Leave out the pictures and copy each record below exactly.

******************************

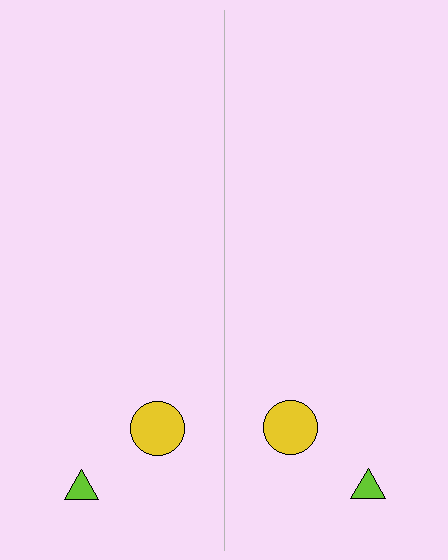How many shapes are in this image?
There are 4 shapes in this image.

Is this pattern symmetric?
Yes, this pattern has bilateral (reflection) symmetry.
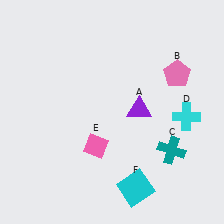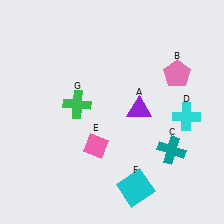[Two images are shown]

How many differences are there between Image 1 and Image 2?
There is 1 difference between the two images.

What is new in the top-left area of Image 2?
A green cross (G) was added in the top-left area of Image 2.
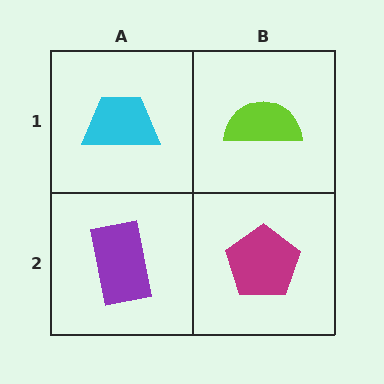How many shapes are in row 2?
2 shapes.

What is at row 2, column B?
A magenta pentagon.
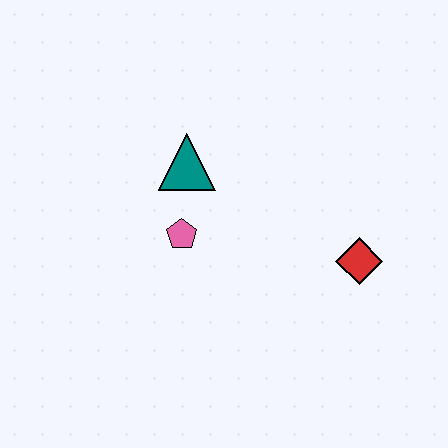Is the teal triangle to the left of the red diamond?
Yes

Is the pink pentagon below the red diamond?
No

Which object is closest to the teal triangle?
The pink pentagon is closest to the teal triangle.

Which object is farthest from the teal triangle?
The red diamond is farthest from the teal triangle.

******************************

WRITTEN SOLUTION:
How many shapes are in this image?
There are 4 shapes in this image.

Is this pattern symmetric?
Yes, this pattern has bilateral (reflection) symmetry.
[Two images are shown]

How many differences are there between Image 1 and Image 2?
There is 1 difference between the two images.

What is new in the top-left area of Image 2?
A green cross (G) was added in the top-left area of Image 2.
How many shapes are in row 2?
2 shapes.

What is at row 2, column B?
A magenta pentagon.
Is the teal triangle to the left of the red diamond?
Yes

Is the pink pentagon below the red diamond?
No

Which object is closest to the teal triangle?
The pink pentagon is closest to the teal triangle.

Which object is farthest from the teal triangle?
The red diamond is farthest from the teal triangle.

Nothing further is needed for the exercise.